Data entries
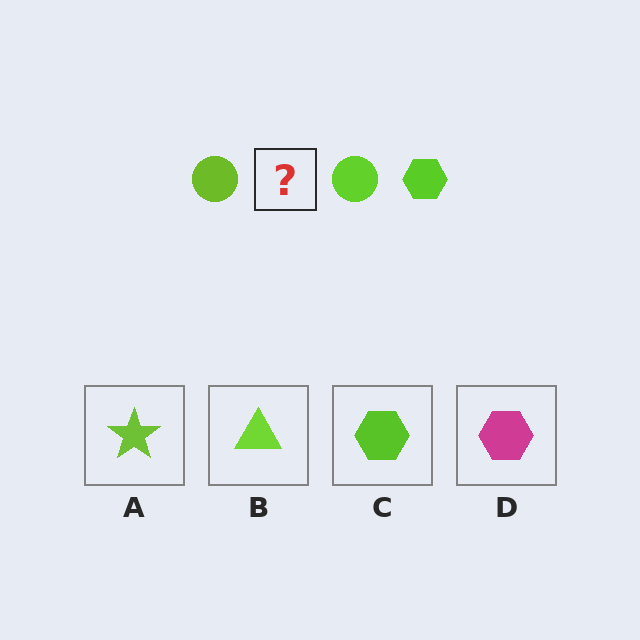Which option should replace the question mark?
Option C.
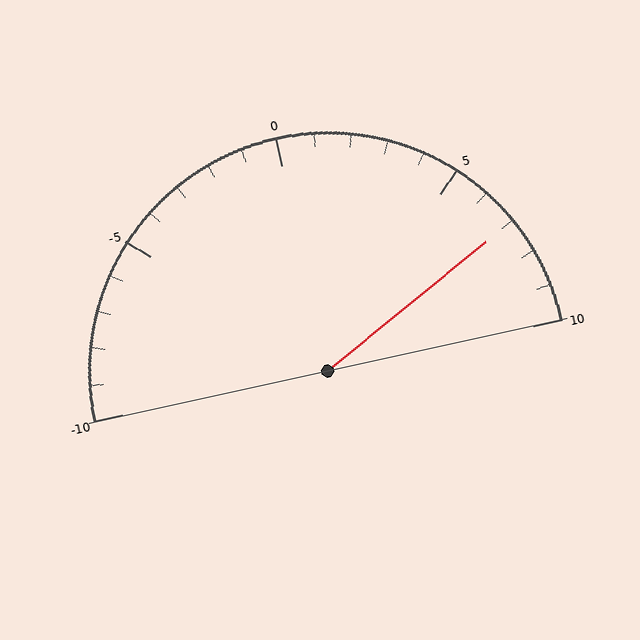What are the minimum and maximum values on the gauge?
The gauge ranges from -10 to 10.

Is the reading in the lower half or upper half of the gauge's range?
The reading is in the upper half of the range (-10 to 10).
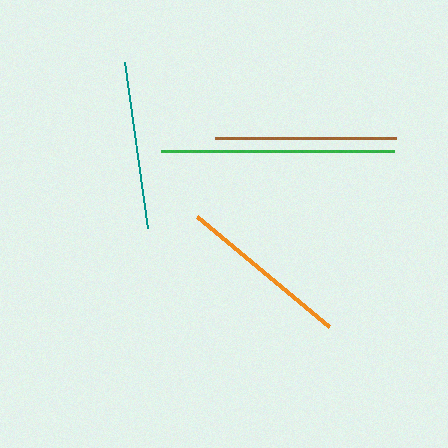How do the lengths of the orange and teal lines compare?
The orange and teal lines are approximately the same length.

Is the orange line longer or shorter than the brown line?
The brown and orange lines are approximately the same length (about 181 and 172 pixels).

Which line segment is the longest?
The green line is the longest at approximately 233 pixels.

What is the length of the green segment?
The green segment is approximately 233 pixels long.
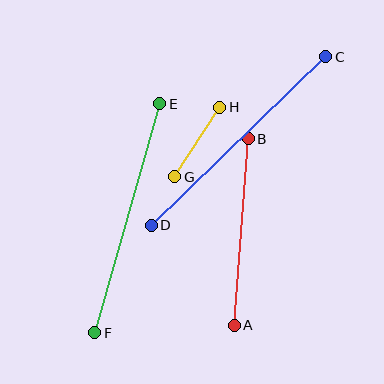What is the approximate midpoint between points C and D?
The midpoint is at approximately (238, 141) pixels.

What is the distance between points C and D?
The distance is approximately 243 pixels.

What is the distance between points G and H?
The distance is approximately 82 pixels.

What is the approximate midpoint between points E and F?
The midpoint is at approximately (127, 218) pixels.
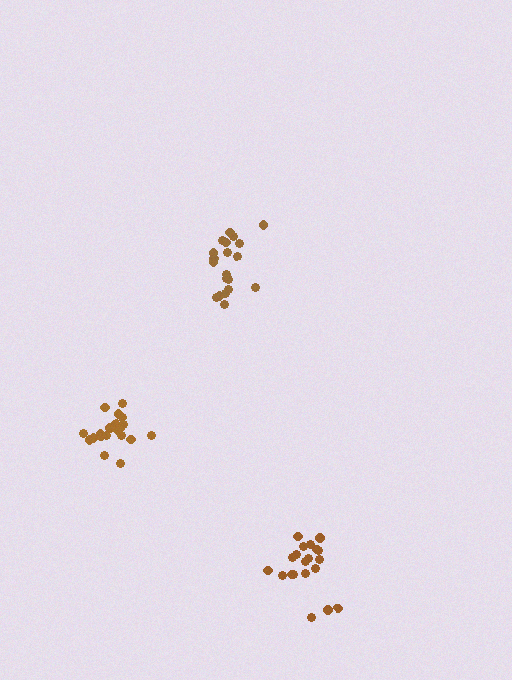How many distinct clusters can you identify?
There are 3 distinct clusters.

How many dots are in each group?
Group 1: 20 dots, Group 2: 20 dots, Group 3: 20 dots (60 total).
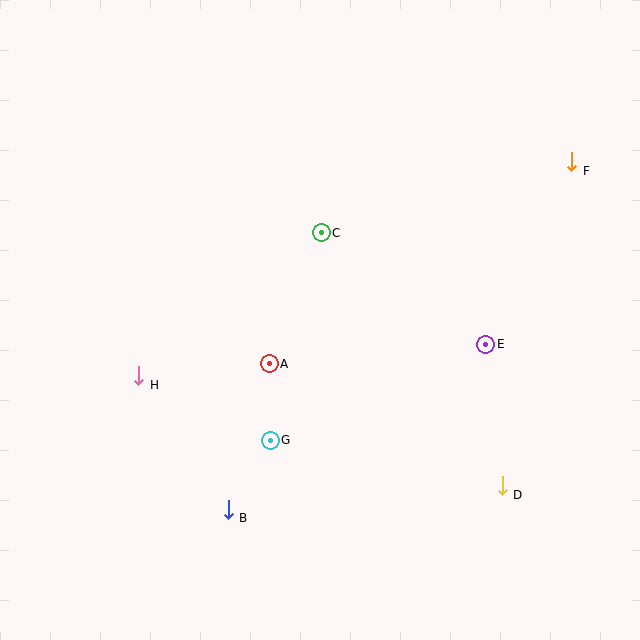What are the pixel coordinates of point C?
Point C is at (321, 233).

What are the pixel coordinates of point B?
Point B is at (228, 518).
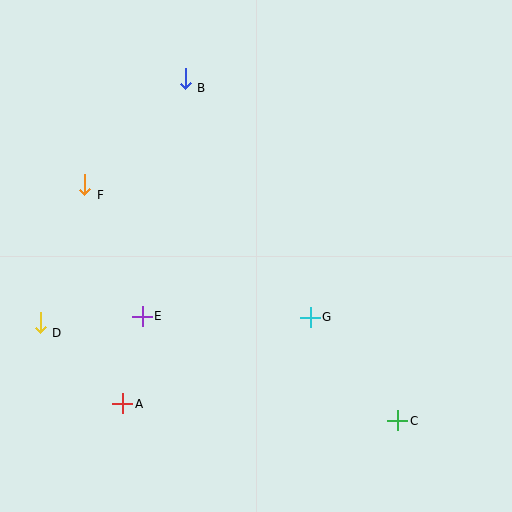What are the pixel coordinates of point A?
Point A is at (123, 404).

_PROBLEM REQUIREMENTS:_
Reproduce the data verbatim. Do not carry any picture into the copy.

_OUTPUT FOR THIS TASK:_
Which option should replace the question mark?
Option C.
What are the minimum and maximum values on the gauge?
The gauge ranges from -10 to 10.

Is the reading in the lower half or upper half of the gauge's range?
The reading is in the upper half of the range (-10 to 10).
How do the lengths of the orange and teal lines compare?
The orange and teal lines are approximately the same length.

Is the orange line longer or shorter than the brown line?
The brown and orange lines are approximately the same length (about 181 and 172 pixels).

Which line segment is the longest?
The green line is the longest at approximately 233 pixels.

What is the length of the green segment?
The green segment is approximately 233 pixels long.
What is the approximate midpoint between points C and D?
The midpoint is at approximately (238, 141) pixels.

What is the distance between points C and D?
The distance is approximately 243 pixels.

What is the distance between points G and H?
The distance is approximately 82 pixels.

What is the approximate midpoint between points E and F?
The midpoint is at approximately (127, 218) pixels.
How many distinct clusters can you identify?
There are 3 distinct clusters.

How many dots are in each group?
Group 1: 20 dots, Group 2: 20 dots, Group 3: 20 dots (60 total).
What are the pixel coordinates of point C?
Point C is at (321, 233).

What are the pixel coordinates of point B?
Point B is at (228, 518).
What are the pixel coordinates of point A?
Point A is at (123, 404).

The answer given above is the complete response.